* [Instructions to follow]: Make an exact copy of all the entries, but do not reproduce the pictures.

[Stored items from a collection]
/---

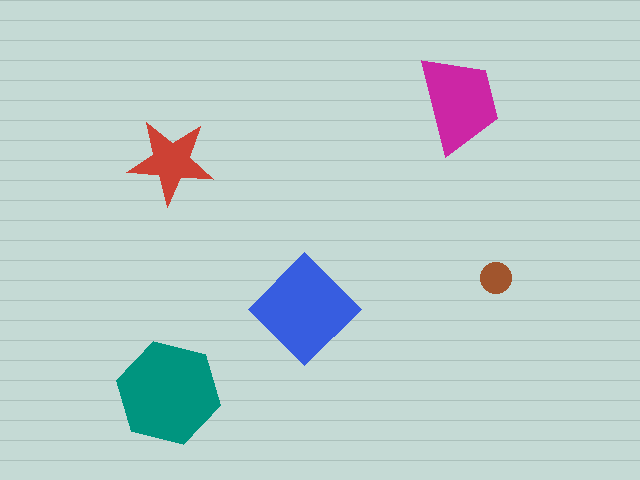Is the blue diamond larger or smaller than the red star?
Larger.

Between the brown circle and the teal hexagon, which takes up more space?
The teal hexagon.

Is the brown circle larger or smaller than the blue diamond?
Smaller.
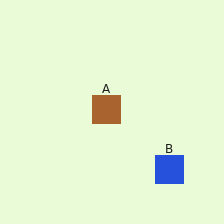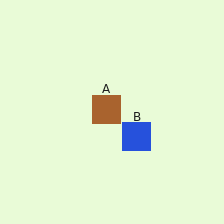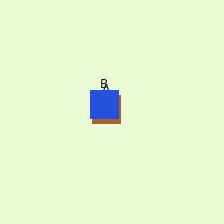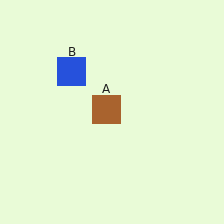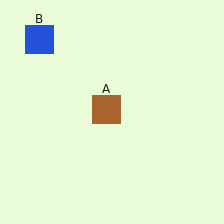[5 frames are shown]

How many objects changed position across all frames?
1 object changed position: blue square (object B).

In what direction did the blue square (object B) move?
The blue square (object B) moved up and to the left.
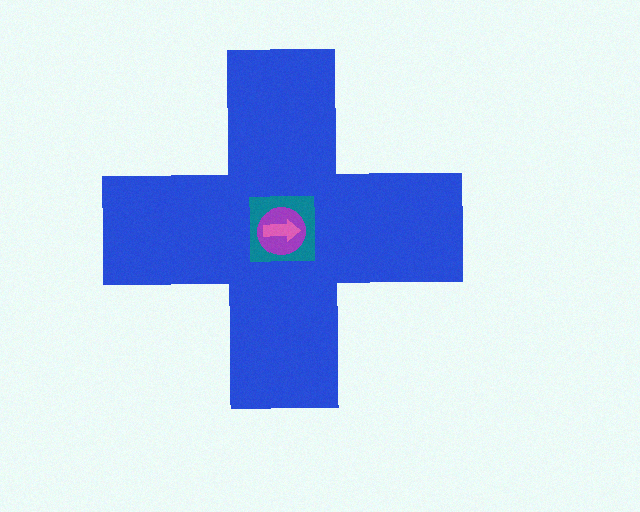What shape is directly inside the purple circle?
The pink arrow.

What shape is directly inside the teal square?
The purple circle.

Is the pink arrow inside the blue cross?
Yes.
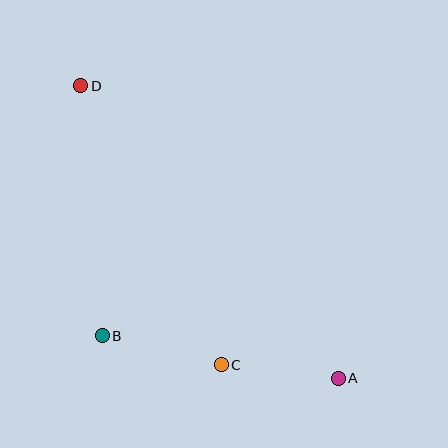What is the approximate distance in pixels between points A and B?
The distance between A and B is approximately 240 pixels.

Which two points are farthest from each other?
Points A and D are farthest from each other.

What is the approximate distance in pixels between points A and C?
The distance between A and C is approximately 118 pixels.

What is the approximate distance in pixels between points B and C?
The distance between B and C is approximately 123 pixels.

\---

* [Solution to this problem]:
Is the blue diamond larger or smaller than the red star?
Larger.

Between the brown circle and the teal hexagon, which takes up more space?
The teal hexagon.

Is the brown circle larger or smaller than the blue diamond?
Smaller.
[5 frames are shown]

How many objects changed position across all frames?
1 object changed position: blue square (object B).

In what direction did the blue square (object B) move?
The blue square (object B) moved up and to the left.
What shape is directly inside the purple circle?
The pink arrow.

What shape is directly inside the teal square?
The purple circle.

Is the pink arrow inside the blue cross?
Yes.
What is the approximate distance in pixels between points A and B?
The distance between A and B is approximately 240 pixels.

Which two points are farthest from each other?
Points A and D are farthest from each other.

What is the approximate distance in pixels between points A and C?
The distance between A and C is approximately 118 pixels.

What is the approximate distance in pixels between points B and C?
The distance between B and C is approximately 123 pixels.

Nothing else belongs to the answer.